**Written problem:** Exactly repeat the material, dropping only the pictures.

**Items:**
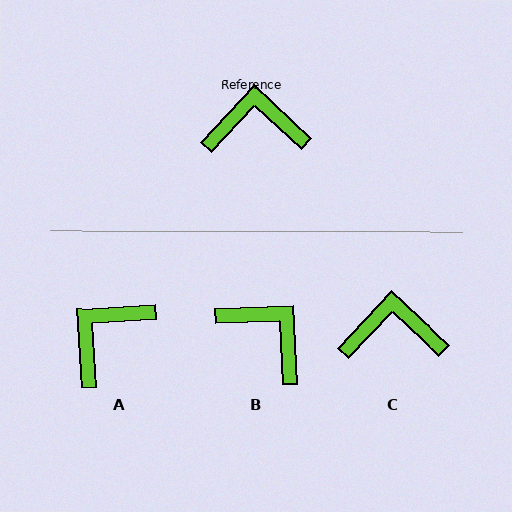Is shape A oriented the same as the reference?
No, it is off by about 47 degrees.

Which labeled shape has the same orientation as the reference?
C.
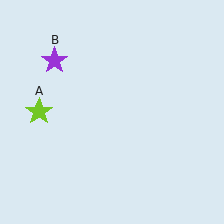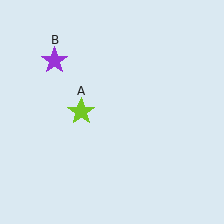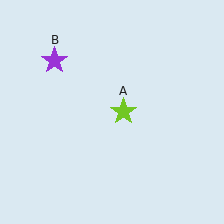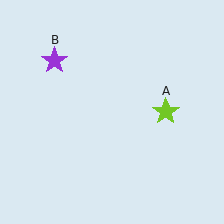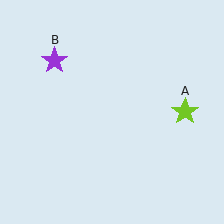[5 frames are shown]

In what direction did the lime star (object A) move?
The lime star (object A) moved right.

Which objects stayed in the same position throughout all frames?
Purple star (object B) remained stationary.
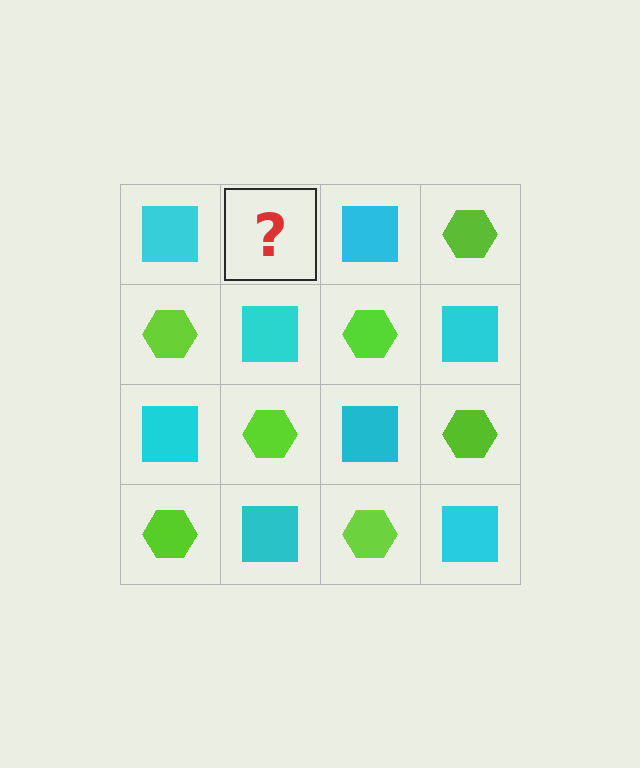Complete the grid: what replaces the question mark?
The question mark should be replaced with a lime hexagon.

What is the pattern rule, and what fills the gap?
The rule is that it alternates cyan square and lime hexagon in a checkerboard pattern. The gap should be filled with a lime hexagon.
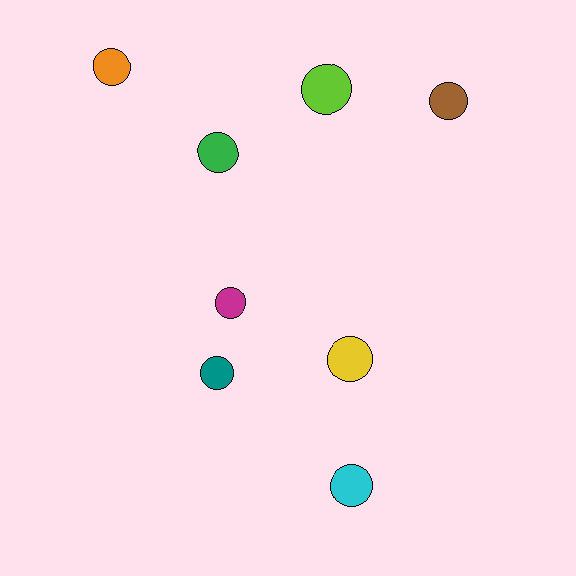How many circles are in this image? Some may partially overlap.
There are 8 circles.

**The answer:**
Is shape A oriented the same as the reference?
No, it is off by about 47 degrees.

Which labeled shape has the same orientation as the reference?
C.
[5 frames are shown]

In what direction did the lime star (object A) move?
The lime star (object A) moved right.

Which objects stayed in the same position throughout all frames?
Purple star (object B) remained stationary.
Complete the grid: what replaces the question mark?
The question mark should be replaced with a lime hexagon.

What is the pattern rule, and what fills the gap?
The rule is that it alternates cyan square and lime hexagon in a checkerboard pattern. The gap should be filled with a lime hexagon.
How many circles are in this image? Some may partially overlap.
There are 8 circles.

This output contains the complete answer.